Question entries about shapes
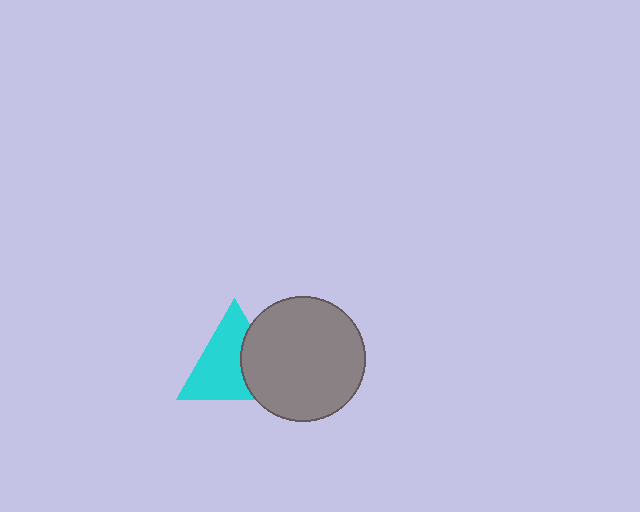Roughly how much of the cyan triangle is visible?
Most of it is visible (roughly 65%).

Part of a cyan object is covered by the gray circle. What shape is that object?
It is a triangle.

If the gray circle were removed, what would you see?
You would see the complete cyan triangle.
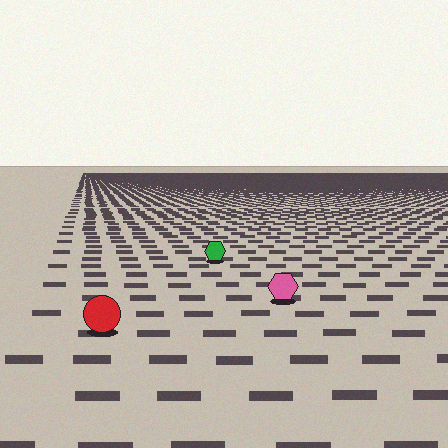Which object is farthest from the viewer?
The green hexagon is farthest from the viewer. It appears smaller and the ground texture around it is denser.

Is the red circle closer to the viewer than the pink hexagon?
Yes. The red circle is closer — you can tell from the texture gradient: the ground texture is coarser near it.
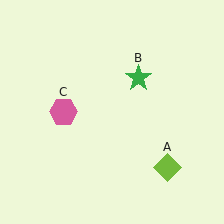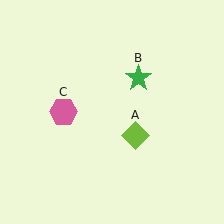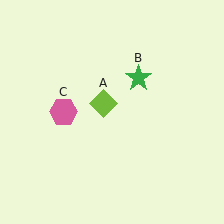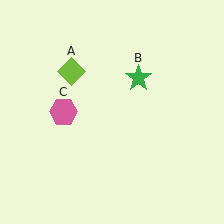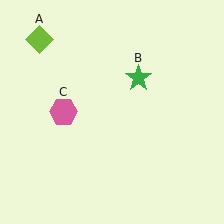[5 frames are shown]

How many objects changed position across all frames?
1 object changed position: lime diamond (object A).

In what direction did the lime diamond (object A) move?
The lime diamond (object A) moved up and to the left.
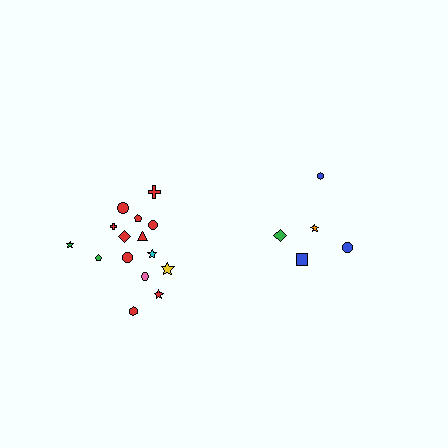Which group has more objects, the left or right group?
The left group.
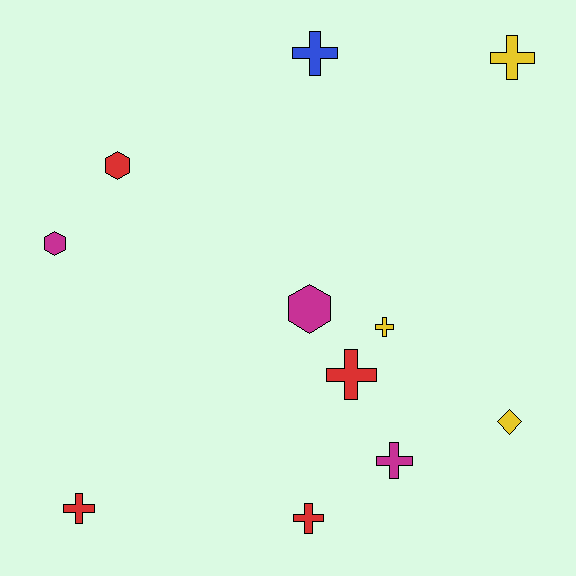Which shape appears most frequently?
Cross, with 7 objects.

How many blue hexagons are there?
There are no blue hexagons.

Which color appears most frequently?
Red, with 4 objects.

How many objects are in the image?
There are 11 objects.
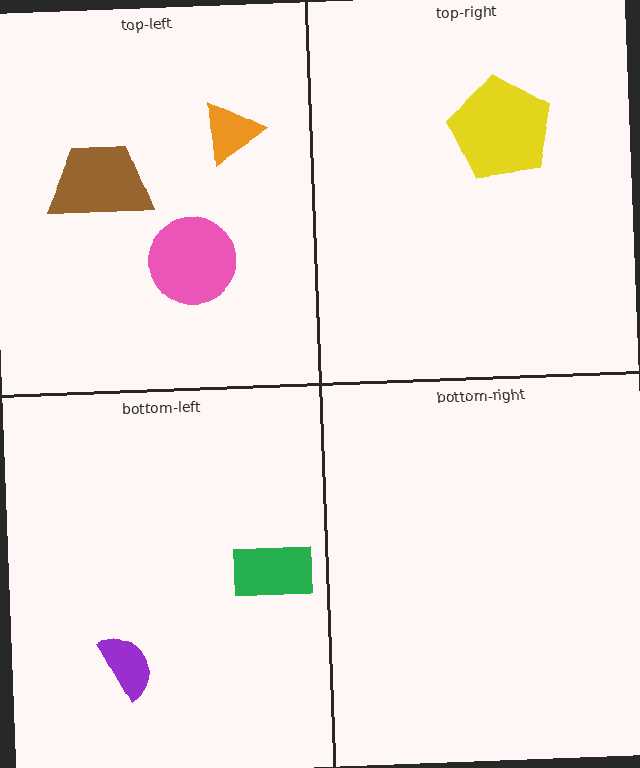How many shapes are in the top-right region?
1.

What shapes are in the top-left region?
The brown trapezoid, the orange triangle, the pink circle.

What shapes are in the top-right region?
The yellow pentagon.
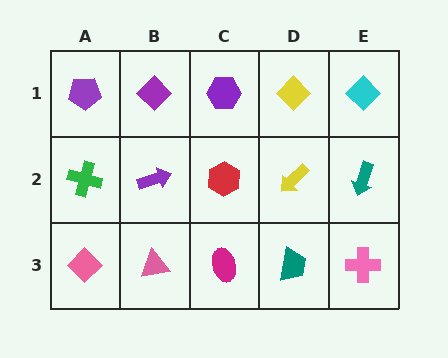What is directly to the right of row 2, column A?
A purple arrow.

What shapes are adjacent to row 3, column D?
A yellow arrow (row 2, column D), a magenta ellipse (row 3, column C), a pink cross (row 3, column E).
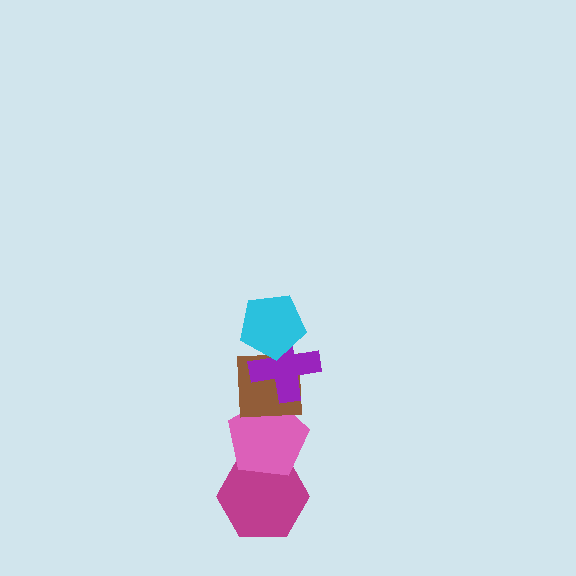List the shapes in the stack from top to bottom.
From top to bottom: the cyan pentagon, the purple cross, the brown square, the pink pentagon, the magenta hexagon.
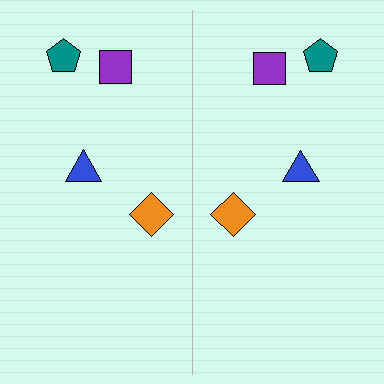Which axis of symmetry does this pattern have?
The pattern has a vertical axis of symmetry running through the center of the image.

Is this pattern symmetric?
Yes, this pattern has bilateral (reflection) symmetry.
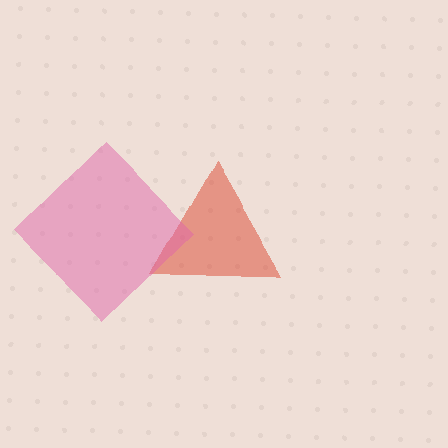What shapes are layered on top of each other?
The layered shapes are: a red triangle, a pink diamond.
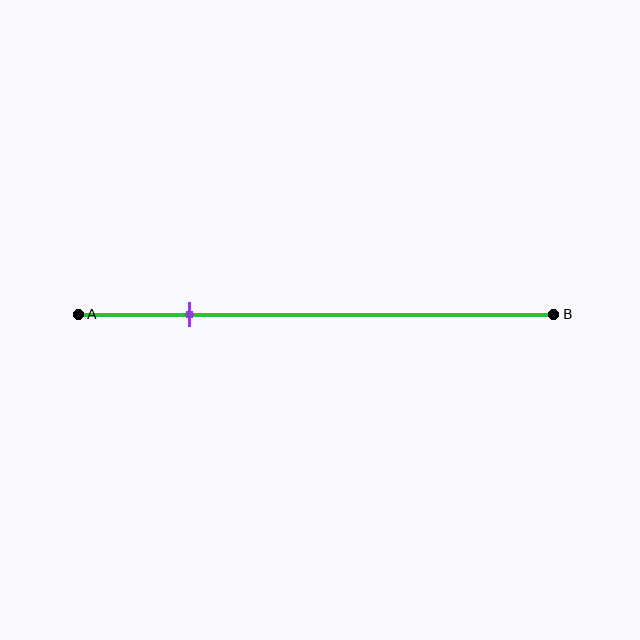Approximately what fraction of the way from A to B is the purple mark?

Exercise objective » Transcribe each entry above exactly, apart from the pictures.

Solution to this exercise »
Roughly how much of the cyan triangle is visible?
Most of it is visible (roughly 65%).

Part of a cyan object is covered by the gray circle. What shape is that object?
It is a triangle.

If the gray circle were removed, what would you see?
You would see the complete cyan triangle.
Which object is farthest from the viewer?
The green hexagon is farthest from the viewer. It appears smaller and the ground texture around it is denser.

Is the red circle closer to the viewer than the pink hexagon?
Yes. The red circle is closer — you can tell from the texture gradient: the ground texture is coarser near it.
[5 frames are shown]

How many objects changed position across all frames?
1 object changed position: lime diamond (object A).

In what direction did the lime diamond (object A) move?
The lime diamond (object A) moved up and to the left.
Which group has more objects, the left or right group?
The left group.
Which shape appears most frequently?
Cross, with 7 objects.

How many blue hexagons are there?
There are no blue hexagons.

Which color appears most frequently?
Red, with 4 objects.

How many objects are in the image?
There are 11 objects.
How many shapes are in the top-right region?
1.

What shapes are in the top-left region?
The brown trapezoid, the orange triangle, the pink circle.

What shapes are in the top-right region?
The yellow pentagon.
What is directly to the right of row 2, column A?
A purple arrow.

What shapes are adjacent to row 3, column D?
A yellow arrow (row 2, column D), a magenta ellipse (row 3, column C), a pink cross (row 3, column E).
List the shapes in the stack from top to bottom.
From top to bottom: the cyan pentagon, the purple cross, the brown square, the pink pentagon, the magenta hexagon.
Which axis of symmetry does this pattern have?
The pattern has a vertical axis of symmetry running through the center of the image.

Is this pattern symmetric?
Yes, this pattern has bilateral (reflection) symmetry.
What shapes are layered on top of each other?
The layered shapes are: a red triangle, a pink diamond.
Approximately what fraction of the way from A to B is the purple mark?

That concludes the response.